AIM: With the pictures left out, write out exactly the lines from the one containing "Which is larger, the yellow" through the end.

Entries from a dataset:
- - -

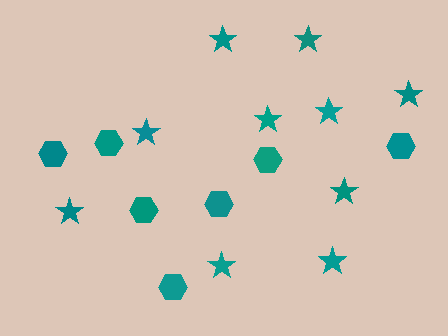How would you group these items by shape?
There are 2 groups: one group of stars (10) and one group of hexagons (7).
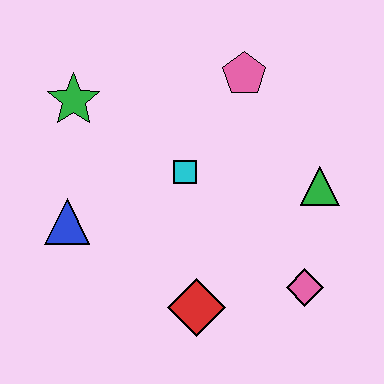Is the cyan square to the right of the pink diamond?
No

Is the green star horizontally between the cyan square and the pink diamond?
No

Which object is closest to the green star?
The blue triangle is closest to the green star.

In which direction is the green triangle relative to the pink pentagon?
The green triangle is below the pink pentagon.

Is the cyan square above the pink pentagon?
No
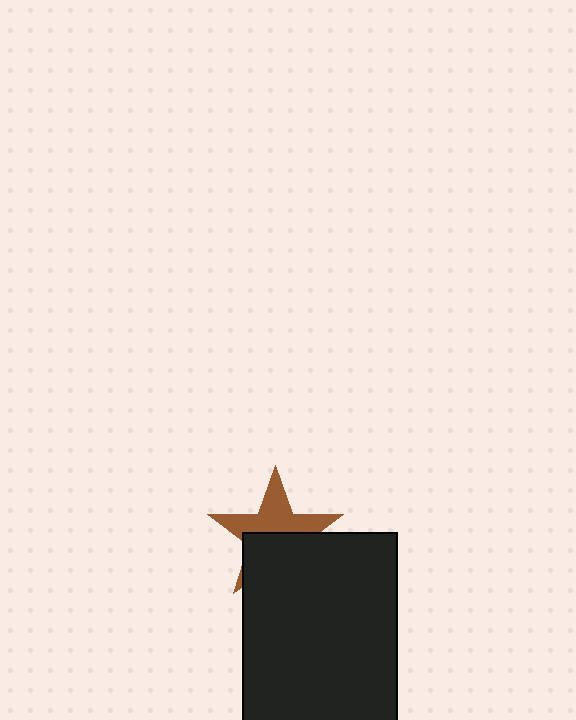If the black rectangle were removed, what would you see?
You would see the complete brown star.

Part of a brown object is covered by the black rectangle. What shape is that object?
It is a star.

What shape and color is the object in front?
The object in front is a black rectangle.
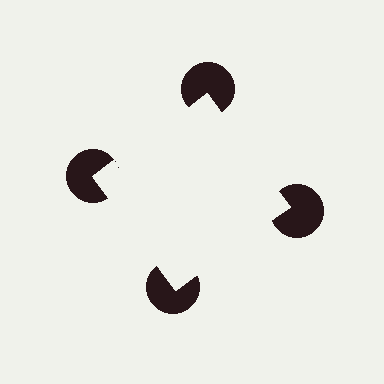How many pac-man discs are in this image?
There are 4 — one at each vertex of the illusory square.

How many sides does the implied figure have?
4 sides.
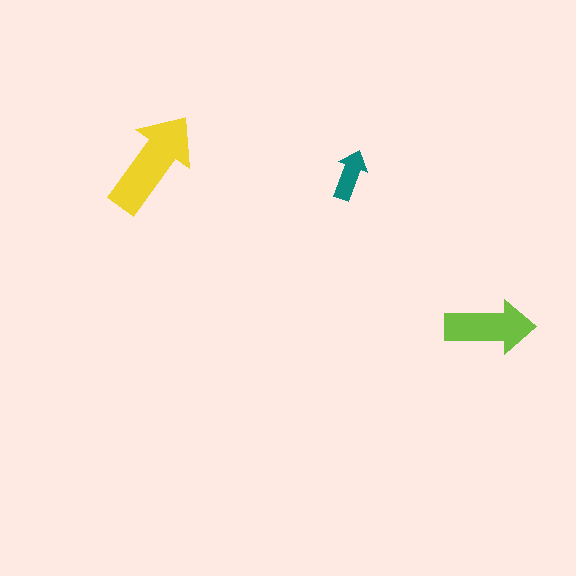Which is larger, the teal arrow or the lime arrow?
The lime one.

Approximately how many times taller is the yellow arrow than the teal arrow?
About 2 times taller.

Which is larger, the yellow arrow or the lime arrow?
The yellow one.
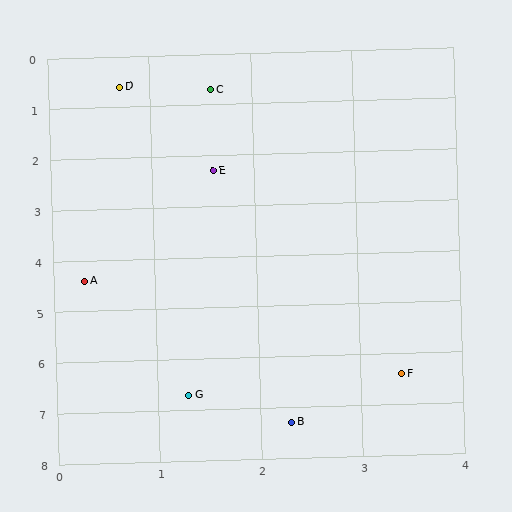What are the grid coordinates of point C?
Point C is at approximately (1.6, 0.7).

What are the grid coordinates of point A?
Point A is at approximately (0.3, 4.4).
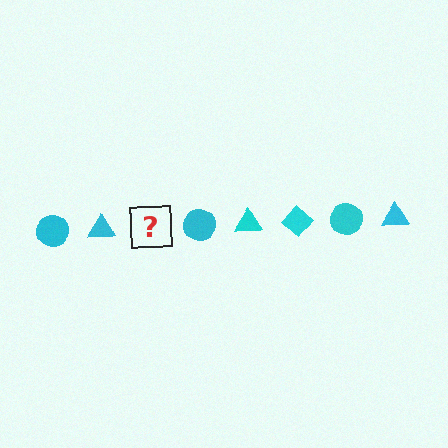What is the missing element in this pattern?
The missing element is a cyan diamond.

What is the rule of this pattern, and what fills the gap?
The rule is that the pattern cycles through circle, triangle, diamond shapes in cyan. The gap should be filled with a cyan diamond.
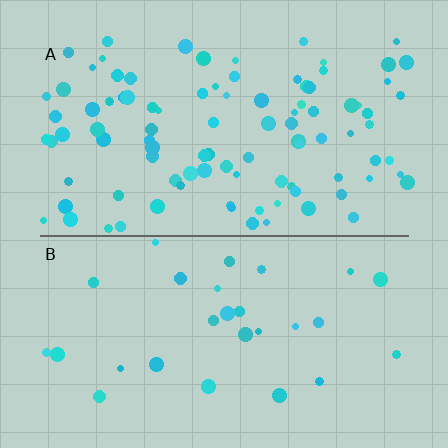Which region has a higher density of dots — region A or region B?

- - -

WRITTEN REPLY:
Which is larger, the yellow arrow or the lime arrow?
The yellow one.
What are the grid coordinates of point C?
Point C is at approximately (1.6, 0.7).

What are the grid coordinates of point A?
Point A is at approximately (0.3, 4.4).
What is the missing element in this pattern?
The missing element is a cyan diamond.

What is the rule of this pattern, and what fills the gap?
The rule is that the pattern cycles through circle, triangle, diamond shapes in cyan. The gap should be filled with a cyan diamond.
Which region has a higher density of dots — region A or region B?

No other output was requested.